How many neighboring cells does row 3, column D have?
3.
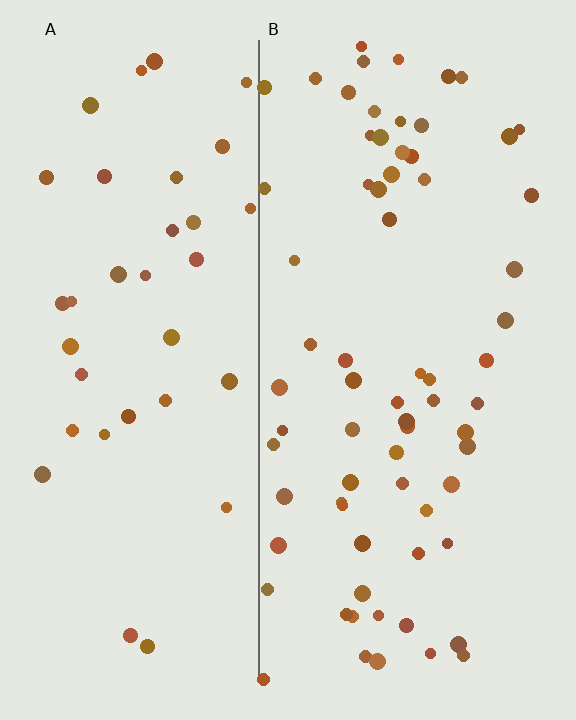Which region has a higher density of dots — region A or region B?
B (the right).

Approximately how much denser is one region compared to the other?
Approximately 1.9× — region B over region A.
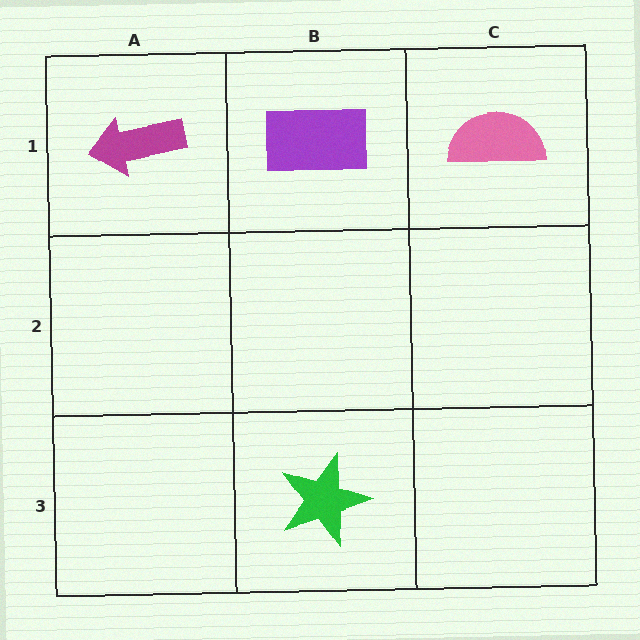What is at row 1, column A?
A magenta arrow.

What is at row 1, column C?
A pink semicircle.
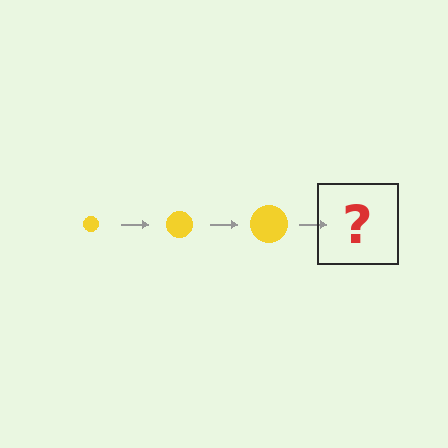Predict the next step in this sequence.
The next step is a yellow circle, larger than the previous one.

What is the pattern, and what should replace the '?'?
The pattern is that the circle gets progressively larger each step. The '?' should be a yellow circle, larger than the previous one.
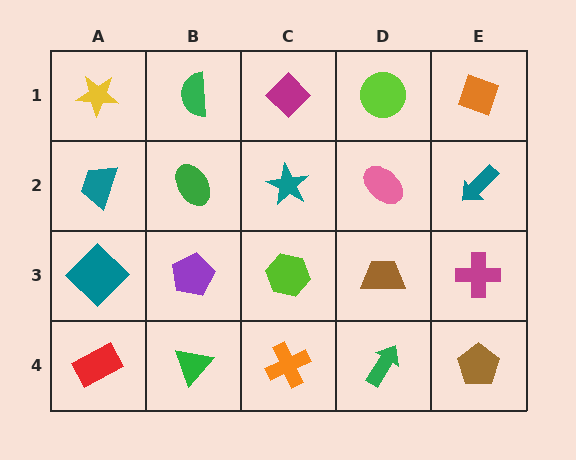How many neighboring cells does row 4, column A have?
2.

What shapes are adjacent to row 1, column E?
A teal arrow (row 2, column E), a lime circle (row 1, column D).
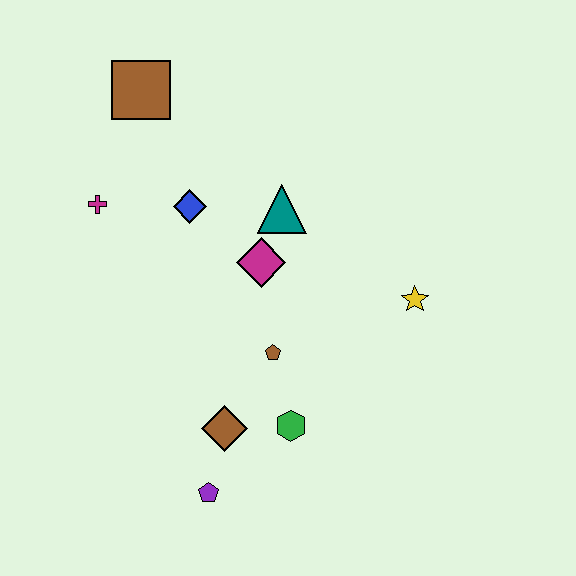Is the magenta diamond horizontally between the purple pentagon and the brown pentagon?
Yes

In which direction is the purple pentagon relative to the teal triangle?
The purple pentagon is below the teal triangle.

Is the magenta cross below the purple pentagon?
No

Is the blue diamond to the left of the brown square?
No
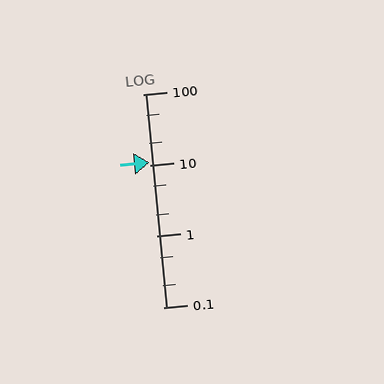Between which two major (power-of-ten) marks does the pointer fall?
The pointer is between 10 and 100.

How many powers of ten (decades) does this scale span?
The scale spans 3 decades, from 0.1 to 100.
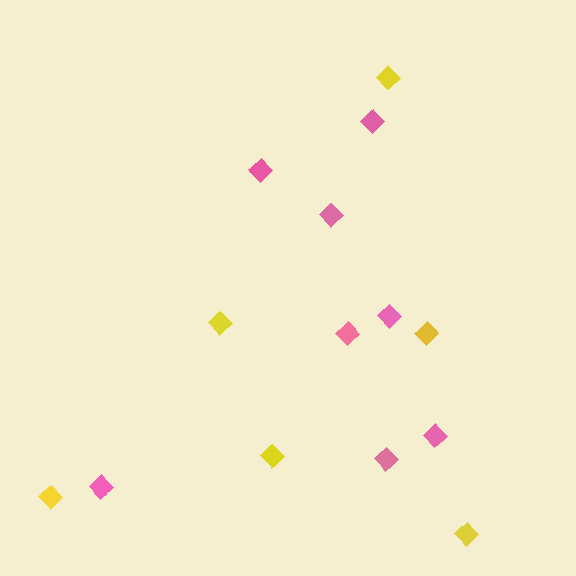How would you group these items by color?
There are 2 groups: one group of pink diamonds (8) and one group of yellow diamonds (6).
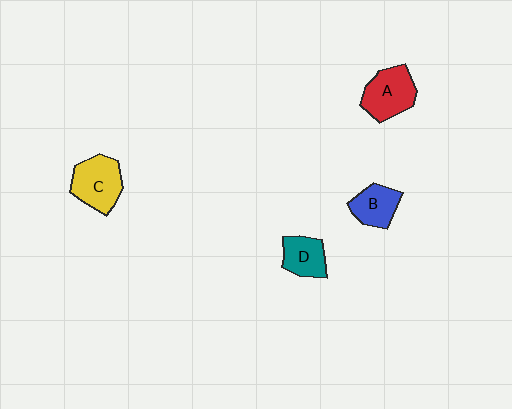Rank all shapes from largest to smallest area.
From largest to smallest: C (yellow), A (red), B (blue), D (teal).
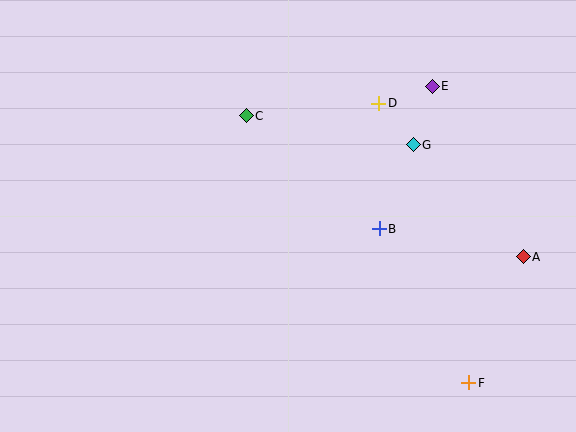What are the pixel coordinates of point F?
Point F is at (469, 383).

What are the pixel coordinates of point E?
Point E is at (432, 86).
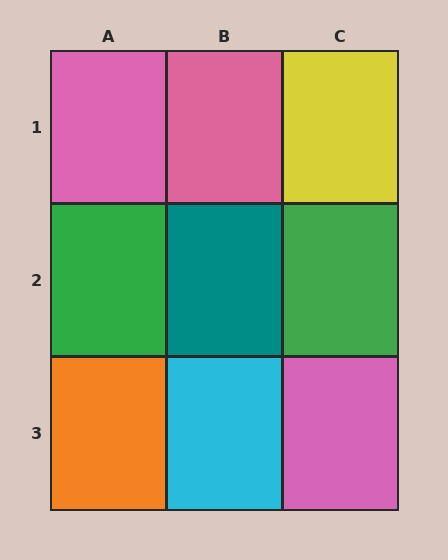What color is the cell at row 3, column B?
Cyan.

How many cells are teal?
1 cell is teal.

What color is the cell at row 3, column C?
Pink.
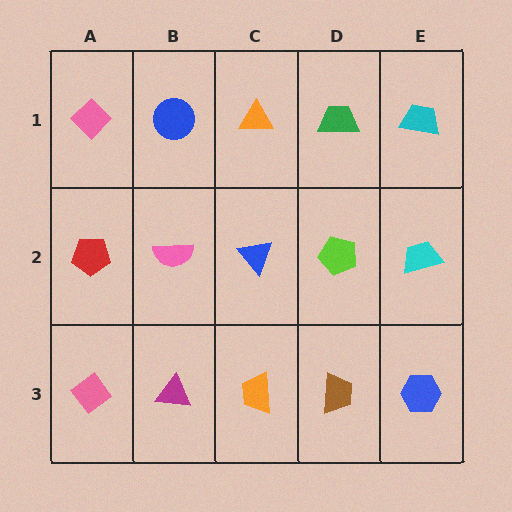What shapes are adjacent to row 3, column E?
A cyan trapezoid (row 2, column E), a brown trapezoid (row 3, column D).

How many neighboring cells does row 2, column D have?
4.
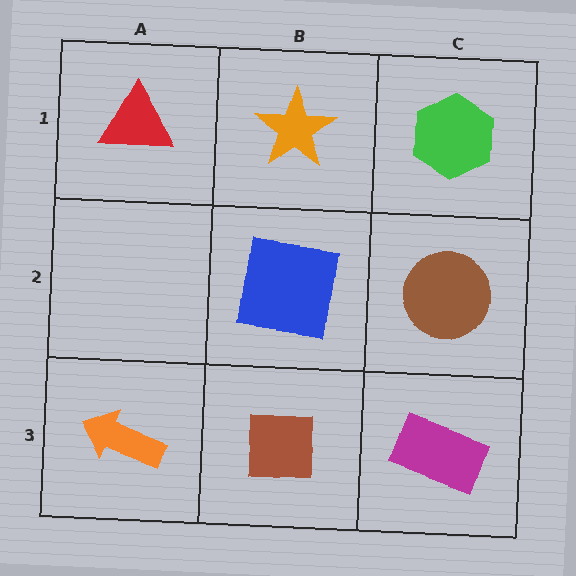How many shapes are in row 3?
3 shapes.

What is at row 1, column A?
A red triangle.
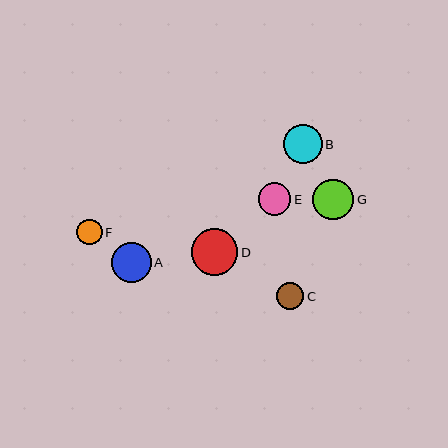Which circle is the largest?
Circle D is the largest with a size of approximately 47 pixels.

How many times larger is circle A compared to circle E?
Circle A is approximately 1.2 times the size of circle E.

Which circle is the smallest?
Circle F is the smallest with a size of approximately 25 pixels.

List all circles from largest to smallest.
From largest to smallest: D, G, A, B, E, C, F.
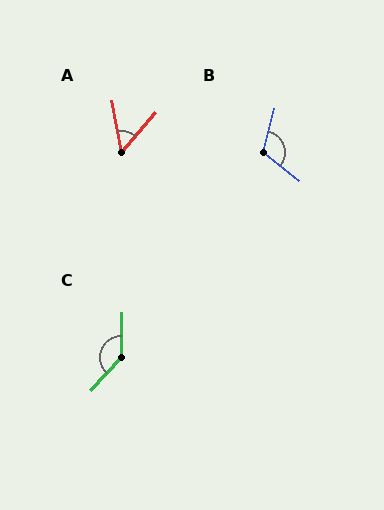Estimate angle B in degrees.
Approximately 114 degrees.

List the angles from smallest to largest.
A (52°), B (114°), C (138°).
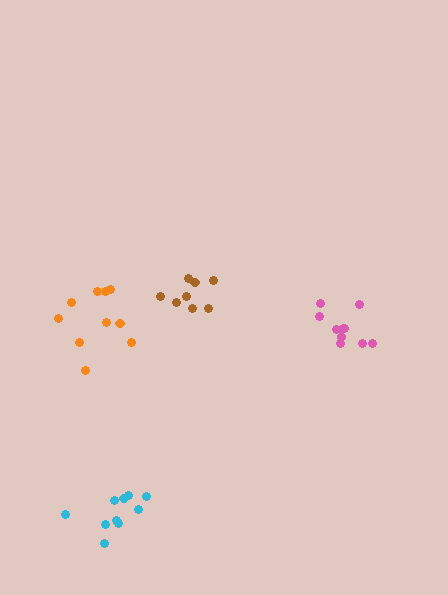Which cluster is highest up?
The brown cluster is topmost.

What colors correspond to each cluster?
The clusters are colored: pink, cyan, brown, orange.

Problem description » Could you write out again, exactly, the lines from the line containing "List the angles from smallest to largest." through the last line of the records above? Leave out the pictures.

Answer to this exercise »
List the angles from smallest to largest.
A (52°), B (114°), C (138°).
Which cluster is highest up?
The brown cluster is topmost.

What colors correspond to each cluster?
The clusters are colored: pink, cyan, brown, orange.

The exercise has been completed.